*TASK DETAILS*: All of the data should be repeated exactly; pictures are not part of the copy.

*DATA ENTRIES*:
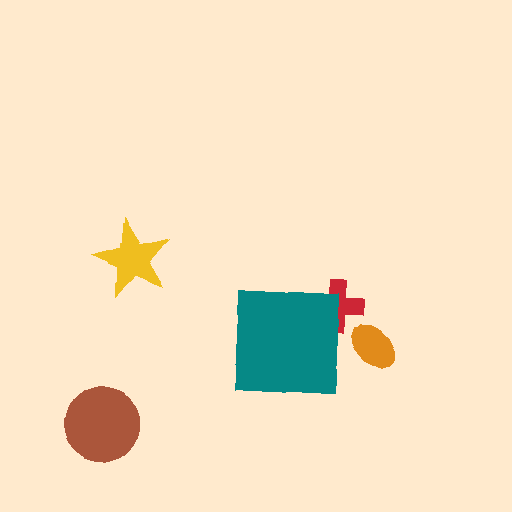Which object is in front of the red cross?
The teal square is in front of the red cross.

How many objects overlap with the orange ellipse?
0 objects overlap with the orange ellipse.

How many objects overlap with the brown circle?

*OUTPUT FOR THIS EXERCISE*:
Which object is in front of the red cross?
The teal square is in front of the red cross.

How many objects overlap with the orange ellipse?
0 objects overlap with the orange ellipse.

How many objects overlap with the brown circle?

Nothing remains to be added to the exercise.